▸ **Exercise details**: The required output consists solely of the lines from the one containing "How many objects are in the image?" down to the one containing "Which shape appears most frequently?", both included, each quoted exactly.

▸ **Data listing**:
• • • •
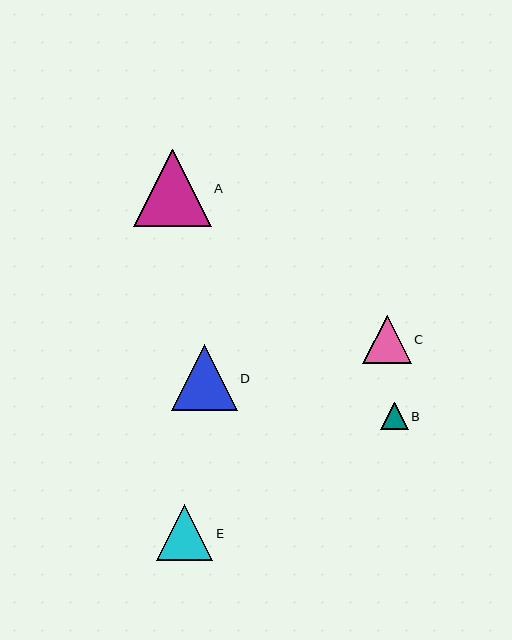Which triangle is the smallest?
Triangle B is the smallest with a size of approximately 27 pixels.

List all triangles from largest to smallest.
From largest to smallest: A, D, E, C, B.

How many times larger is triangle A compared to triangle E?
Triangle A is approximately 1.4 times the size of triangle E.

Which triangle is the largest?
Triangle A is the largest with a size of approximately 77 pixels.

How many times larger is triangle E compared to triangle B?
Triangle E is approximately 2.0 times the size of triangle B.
• • • •
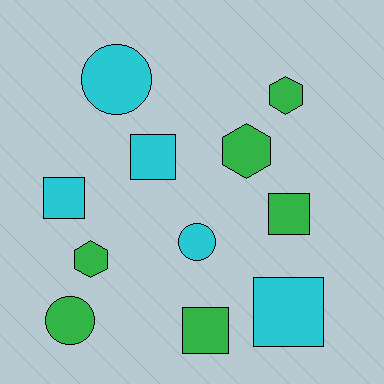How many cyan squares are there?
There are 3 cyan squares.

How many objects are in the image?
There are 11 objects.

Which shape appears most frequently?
• • • •
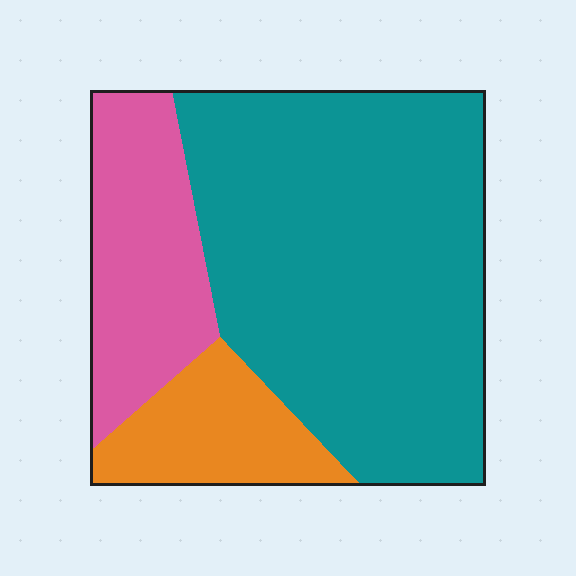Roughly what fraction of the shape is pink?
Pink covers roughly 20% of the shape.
• • • •
▸ **The reply**:
How many objects are in the image?
There are 11 objects.

Which shape appears most frequently?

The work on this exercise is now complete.